[EXERCISE AIM]
Transcribe each entry below exactly. Pictures do not go in the copy.

>> START DATASET RECORDS

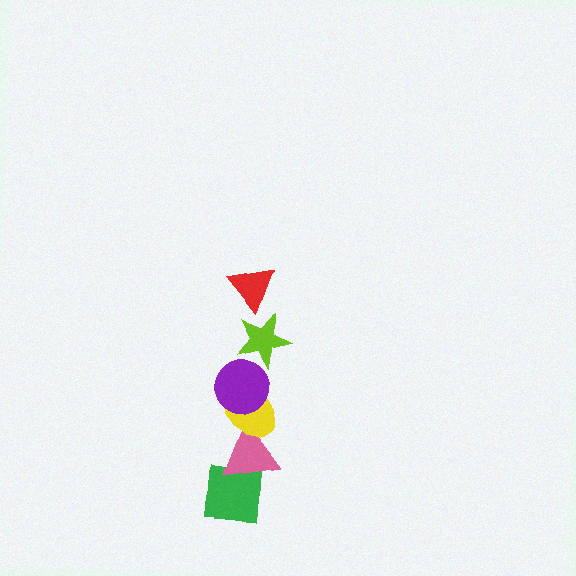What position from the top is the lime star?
The lime star is 2nd from the top.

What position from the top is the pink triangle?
The pink triangle is 5th from the top.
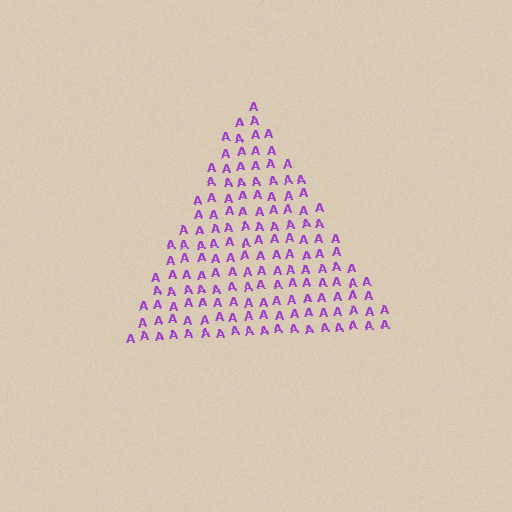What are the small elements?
The small elements are letter A's.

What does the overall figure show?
The overall figure shows a triangle.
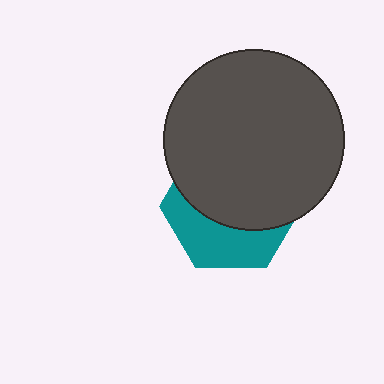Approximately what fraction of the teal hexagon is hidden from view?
Roughly 63% of the teal hexagon is hidden behind the dark gray circle.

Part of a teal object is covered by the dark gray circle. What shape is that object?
It is a hexagon.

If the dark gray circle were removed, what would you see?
You would see the complete teal hexagon.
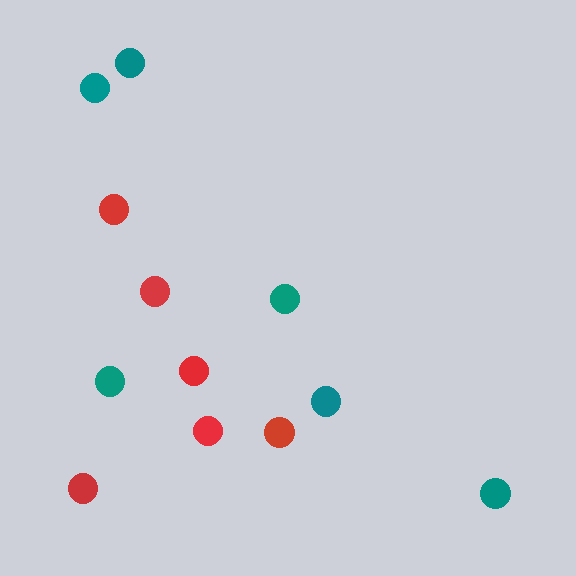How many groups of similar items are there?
There are 2 groups: one group of red circles (6) and one group of teal circles (6).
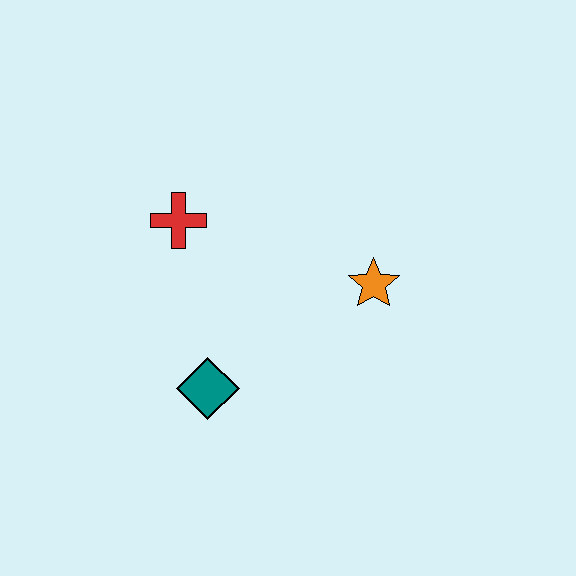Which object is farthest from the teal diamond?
The orange star is farthest from the teal diamond.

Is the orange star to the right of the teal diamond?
Yes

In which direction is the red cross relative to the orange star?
The red cross is to the left of the orange star.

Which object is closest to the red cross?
The teal diamond is closest to the red cross.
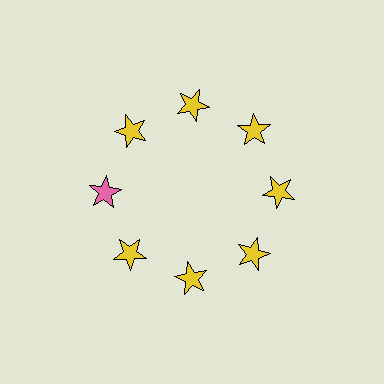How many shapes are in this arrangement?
There are 8 shapes arranged in a ring pattern.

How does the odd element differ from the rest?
It has a different color: pink instead of yellow.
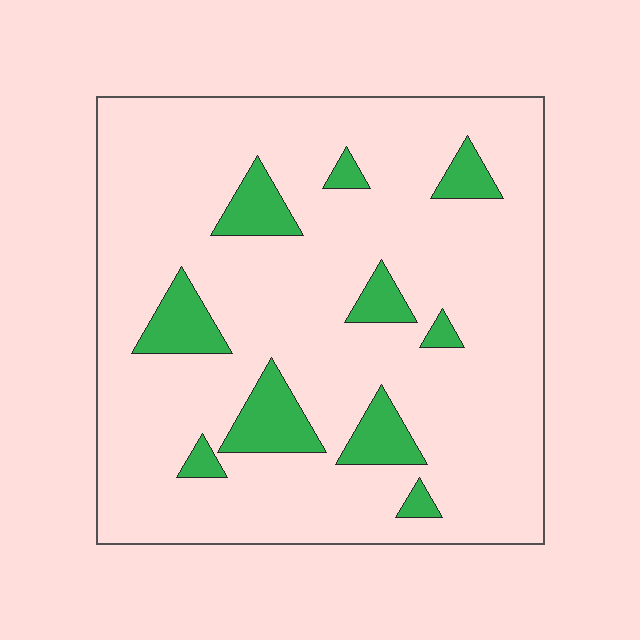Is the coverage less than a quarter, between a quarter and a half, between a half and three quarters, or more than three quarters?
Less than a quarter.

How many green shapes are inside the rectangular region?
10.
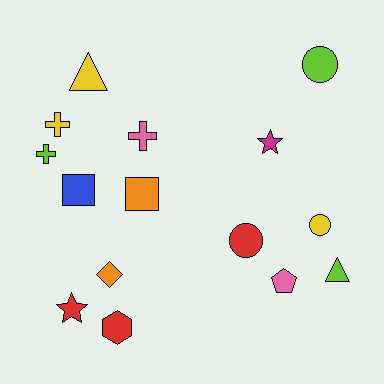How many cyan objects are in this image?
There are no cyan objects.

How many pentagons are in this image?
There is 1 pentagon.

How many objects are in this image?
There are 15 objects.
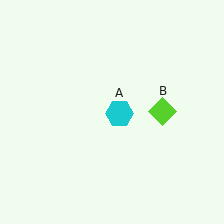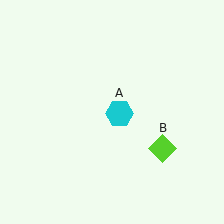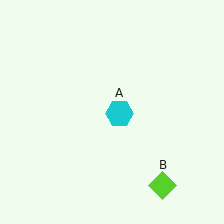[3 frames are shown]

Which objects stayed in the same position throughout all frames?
Cyan hexagon (object A) remained stationary.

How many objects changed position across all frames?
1 object changed position: lime diamond (object B).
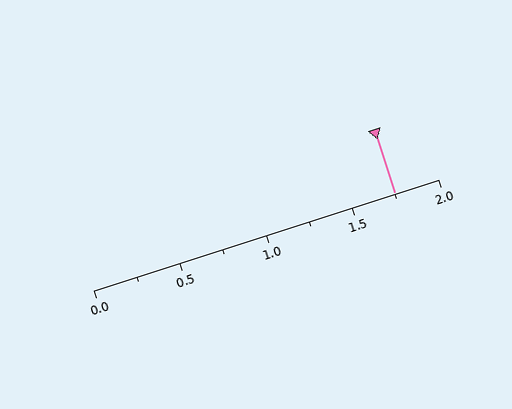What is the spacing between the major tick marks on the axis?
The major ticks are spaced 0.5 apart.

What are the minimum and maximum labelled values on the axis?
The axis runs from 0.0 to 2.0.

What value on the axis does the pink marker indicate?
The marker indicates approximately 1.75.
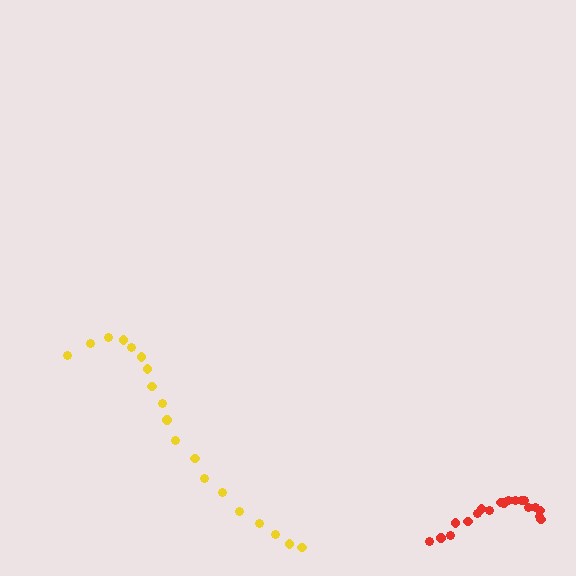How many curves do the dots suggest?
There are 2 distinct paths.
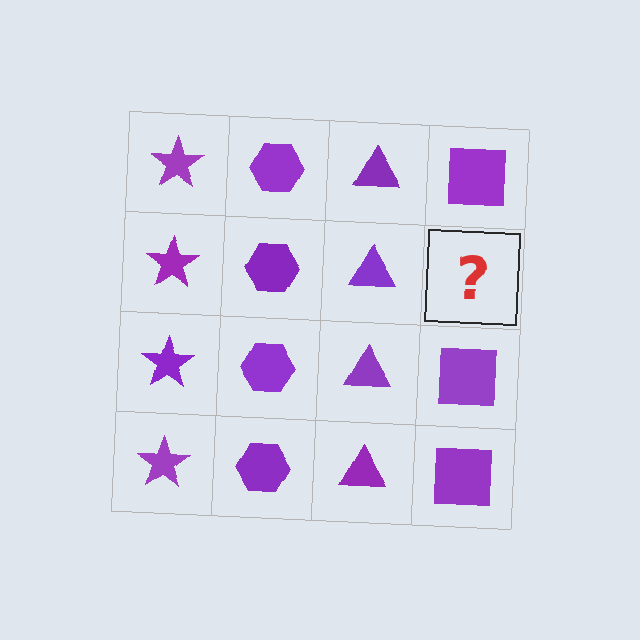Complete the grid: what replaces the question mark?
The question mark should be replaced with a purple square.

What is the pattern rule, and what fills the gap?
The rule is that each column has a consistent shape. The gap should be filled with a purple square.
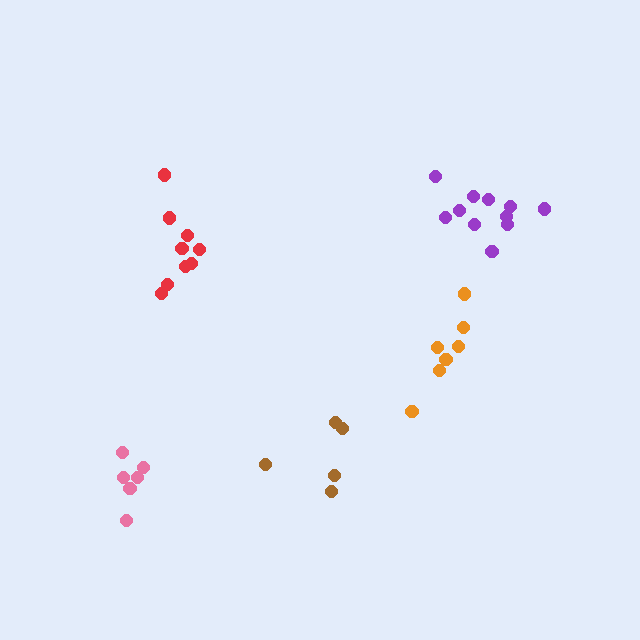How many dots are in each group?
Group 1: 7 dots, Group 2: 9 dots, Group 3: 6 dots, Group 4: 11 dots, Group 5: 5 dots (38 total).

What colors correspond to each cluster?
The clusters are colored: orange, red, pink, purple, brown.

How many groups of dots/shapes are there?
There are 5 groups.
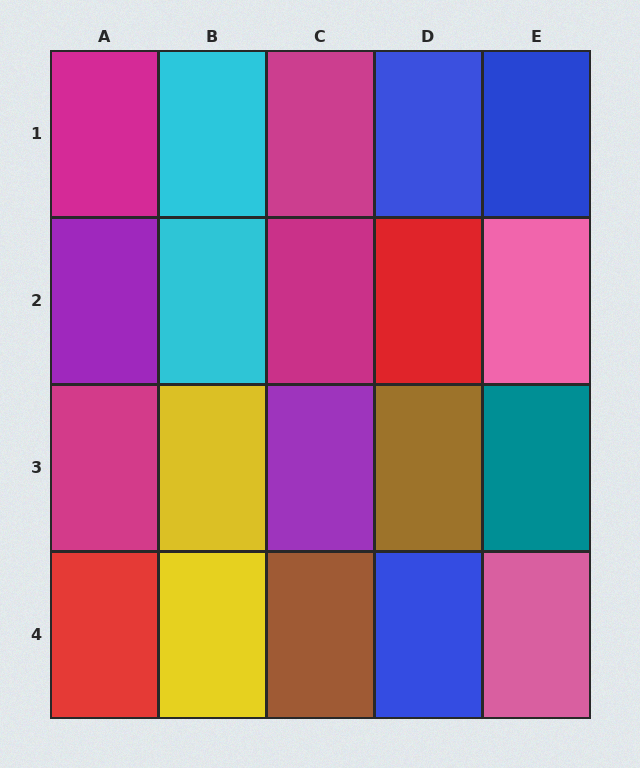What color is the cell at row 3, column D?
Brown.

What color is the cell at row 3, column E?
Teal.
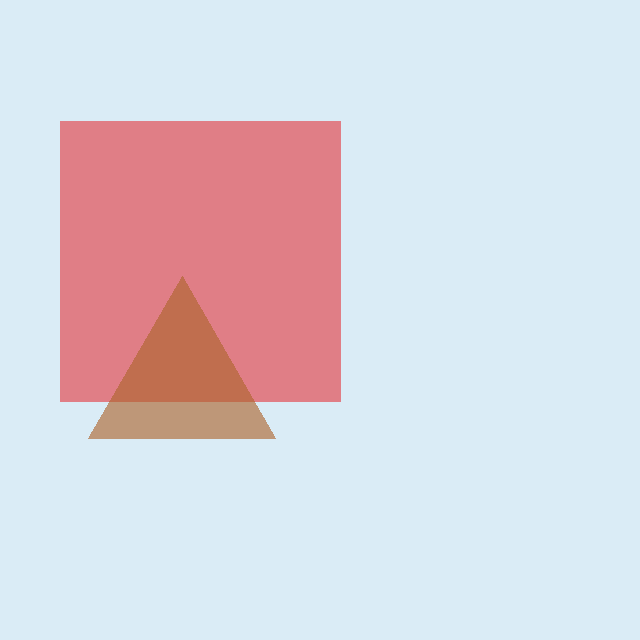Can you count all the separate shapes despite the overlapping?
Yes, there are 2 separate shapes.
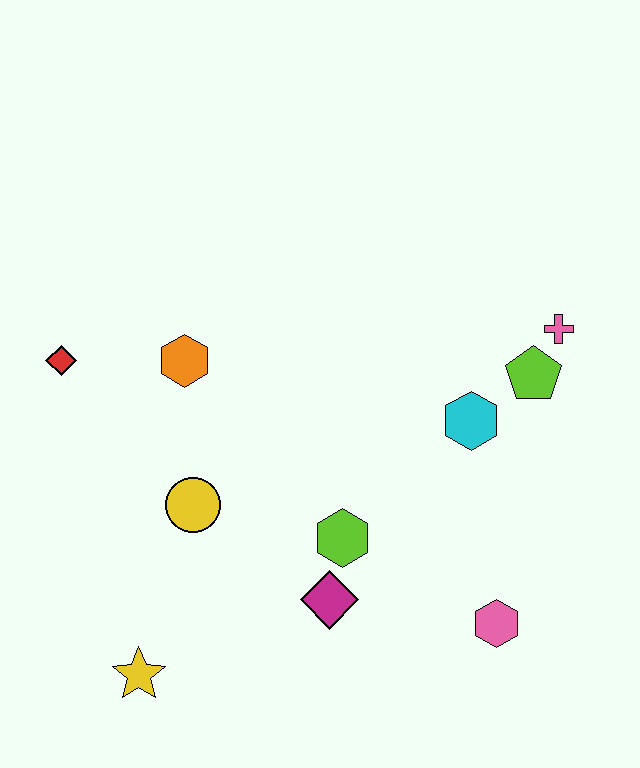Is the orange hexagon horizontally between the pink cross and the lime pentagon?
No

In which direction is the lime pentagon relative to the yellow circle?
The lime pentagon is to the right of the yellow circle.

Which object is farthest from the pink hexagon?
The red diamond is farthest from the pink hexagon.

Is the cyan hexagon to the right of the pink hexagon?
No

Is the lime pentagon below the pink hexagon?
No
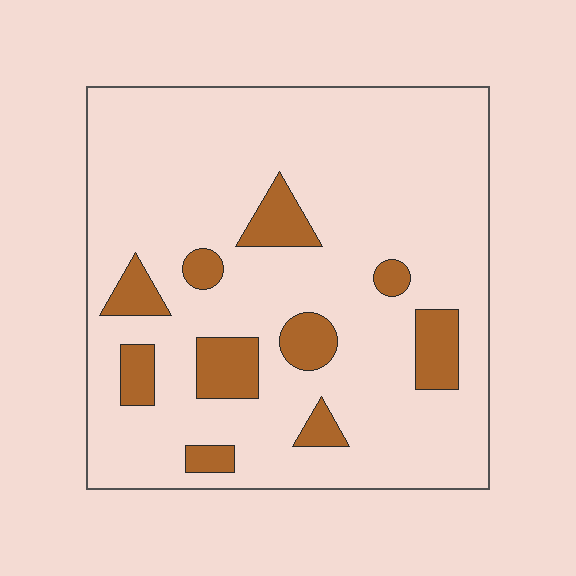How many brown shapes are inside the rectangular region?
10.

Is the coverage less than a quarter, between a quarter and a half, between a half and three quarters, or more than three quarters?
Less than a quarter.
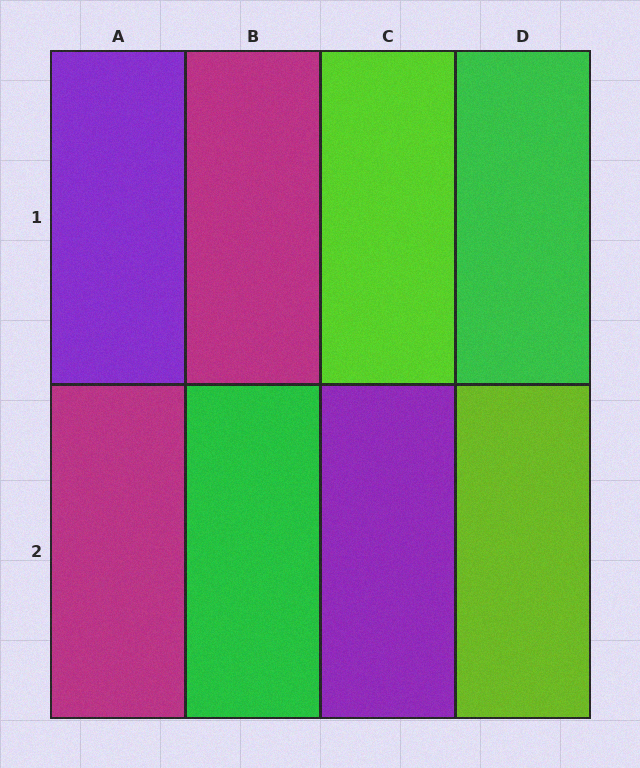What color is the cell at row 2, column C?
Purple.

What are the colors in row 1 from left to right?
Purple, magenta, lime, green.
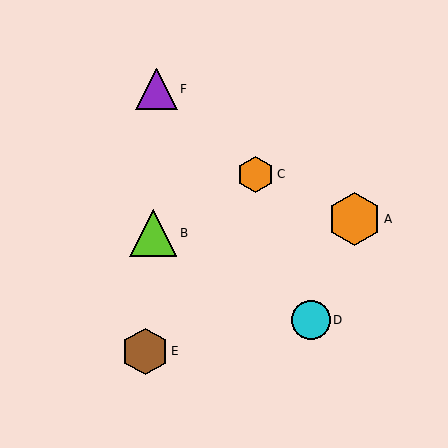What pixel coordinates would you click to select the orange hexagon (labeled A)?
Click at (354, 219) to select the orange hexagon A.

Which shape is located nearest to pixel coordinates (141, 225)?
The lime triangle (labeled B) at (153, 233) is nearest to that location.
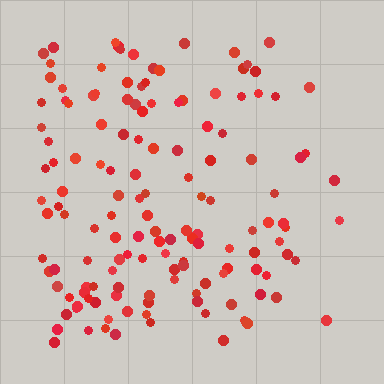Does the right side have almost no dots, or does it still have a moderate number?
Still a moderate number, just noticeably fewer than the left.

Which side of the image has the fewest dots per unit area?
The right.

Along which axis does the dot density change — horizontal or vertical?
Horizontal.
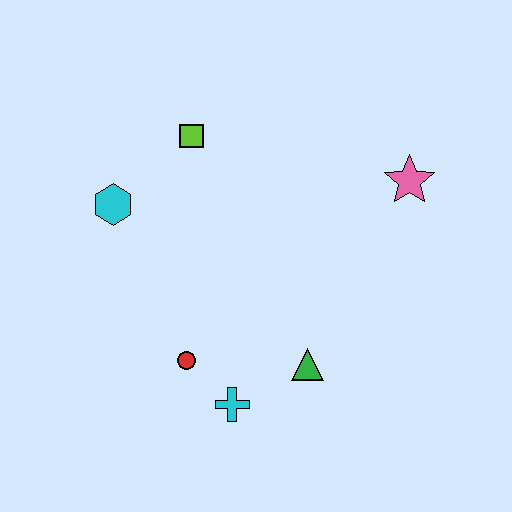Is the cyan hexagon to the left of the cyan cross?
Yes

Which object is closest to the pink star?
The green triangle is closest to the pink star.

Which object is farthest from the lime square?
The cyan cross is farthest from the lime square.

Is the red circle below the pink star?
Yes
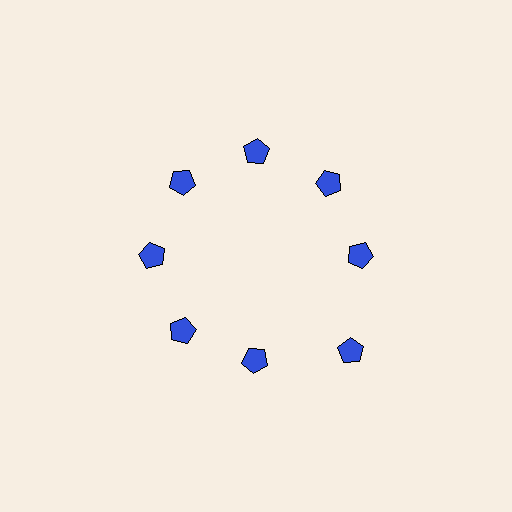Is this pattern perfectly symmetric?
No. The 8 blue pentagons are arranged in a ring, but one element near the 4 o'clock position is pushed outward from the center, breaking the 8-fold rotational symmetry.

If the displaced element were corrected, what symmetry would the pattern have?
It would have 8-fold rotational symmetry — the pattern would map onto itself every 45 degrees.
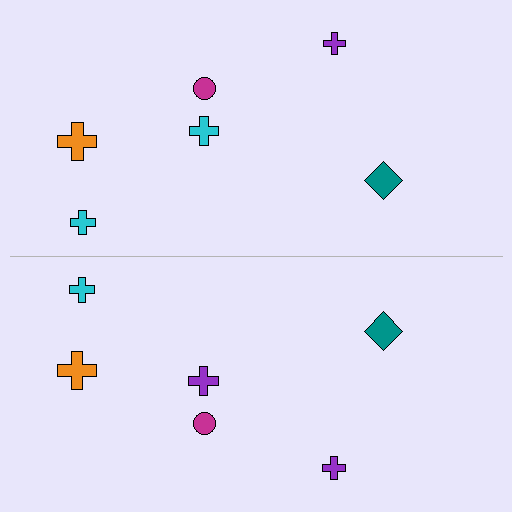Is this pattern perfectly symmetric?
No, the pattern is not perfectly symmetric. The purple cross on the bottom side breaks the symmetry — its mirror counterpart is cyan.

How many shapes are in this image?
There are 12 shapes in this image.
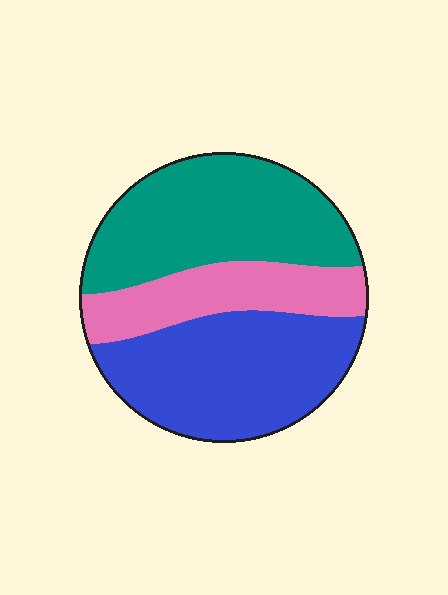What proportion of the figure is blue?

>> END DATASET RECORDS

[FINAL RESULT]
What position from the top is the lime star?
The lime star is 2nd from the top.

What position from the top is the pink triangle?
The pink triangle is 5th from the top.
What are the small elements?
The small elements are letter A's.

What does the overall figure show?
The overall figure shows a triangle.
Approximately what fraction of the teal hexagon is hidden from view?
Roughly 63% of the teal hexagon is hidden behind the dark gray circle.

Part of a teal object is covered by the dark gray circle. What shape is that object?
It is a hexagon.

If the dark gray circle were removed, what would you see?
You would see the complete teal hexagon.
How many groups of similar items are there?
There are 2 groups: one group of red circles (6) and one group of teal circles (6).
Which object is farthest from the teal diamond?
The orange star is farthest from the teal diamond.

Is the orange star to the right of the teal diamond?
Yes

In which direction is the red cross relative to the orange star?
The red cross is to the left of the orange star.

Which object is closest to the red cross?
The teal diamond is closest to the red cross.
How many shapes are in this arrangement?
There are 8 shapes arranged in a ring pattern.

How does the odd element differ from the rest?
It has a different color: pink instead of yellow.
Is the coverage less than a quarter, between a quarter and a half, between a half and three quarters, or more than three quarters?
Less than a quarter.

How many green shapes are inside the rectangular region?
10.
How many cyan objects are in this image?
There are no cyan objects.

How many pentagons are in this image?
There is 1 pentagon.

How many objects are in this image?
There are 15 objects.
[3 frames are shown]

Which objects stayed in the same position throughout all frames?
Cyan hexagon (object A) remained stationary.

How many objects changed position across all frames?
1 object changed position: lime diamond (object B).
What is the spacing between the major tick marks on the axis?
The major ticks are spaced 0.5 apart.

What are the minimum and maximum labelled values on the axis?
The axis runs from 0.0 to 2.0.

What value on the axis does the pink marker indicate?
The marker indicates approximately 1.75.
How many curves do the dots suggest?
There are 2 distinct paths.
Complete the grid: what replaces the question mark?
The question mark should be replaced with a purple square.

What is the pattern rule, and what fills the gap?
The rule is that each column has a consistent shape. The gap should be filled with a purple square.
How many dots are in each group?
Group 1: 7 dots, Group 2: 9 dots, Group 3: 6 dots, Group 4: 11 dots, Group 5: 5 dots (38 total).

What colors correspond to each cluster?
The clusters are colored: orange, red, pink, purple, brown.

How many groups of dots/shapes are there?
There are 5 groups.
What color is the cell at row 3, column D?
Brown.

What color is the cell at row 3, column E?
Teal.
Can you count all the separate shapes despite the overlapping?
Yes, there are 2 separate shapes.
Is the orange hexagon horizontally between the pink cross and the lime pentagon?
No

In which direction is the lime pentagon relative to the yellow circle?
The lime pentagon is to the right of the yellow circle.

Which object is farthest from the pink hexagon?
The red diamond is farthest from the pink hexagon.

Is the cyan hexagon to the right of the pink hexagon?
No

Is the lime pentagon below the pink hexagon?
No
How many brown shapes are inside the rectangular region?
10.

Is the coverage less than a quarter, between a quarter and a half, between a half and three quarters, or more than three quarters?
Less than a quarter.
What color is the cell at row 2, column C?
Purple.

What are the colors in row 1 from left to right?
Purple, magenta, lime, green.
What pixel coordinates would you click to select the orange hexagon (labeled A)?
Click at (354, 219) to select the orange hexagon A.

Which shape is located nearest to pixel coordinates (141, 225)?
The lime triangle (labeled B) at (153, 233) is nearest to that location.
Does the right side have almost no dots, or does it still have a moderate number?
Still a moderate number, just noticeably fewer than the left.

Which side of the image has the fewest dots per unit area?
The right.

Along which axis does the dot density change — horizontal or vertical?
Horizontal.
Is the cyan hexagon to the left of the cyan cross?
Yes

Which object is closest to the pink star?
The green triangle is closest to the pink star.

Which object is farthest from the lime square?
The cyan cross is farthest from the lime square.

Is the red circle below the pink star?
Yes
Is this pattern perfectly symmetric?
No. The 8 blue pentagons are arranged in a ring, but one element near the 4 o'clock position is pushed outward from the center, breaking the 8-fold rotational symmetry.

If the displaced element were corrected, what symmetry would the pattern have?
It would have 8-fold rotational symmetry — the pattern would map onto itself every 45 degrees.
Is this pattern perfectly symmetric?
No, the pattern is not perfectly symmetric. The purple cross on the bottom side breaks the symmetry — its mirror counterpart is cyan.

How many shapes are in this image?
There are 12 shapes in this image.
What proportion of the figure is blue?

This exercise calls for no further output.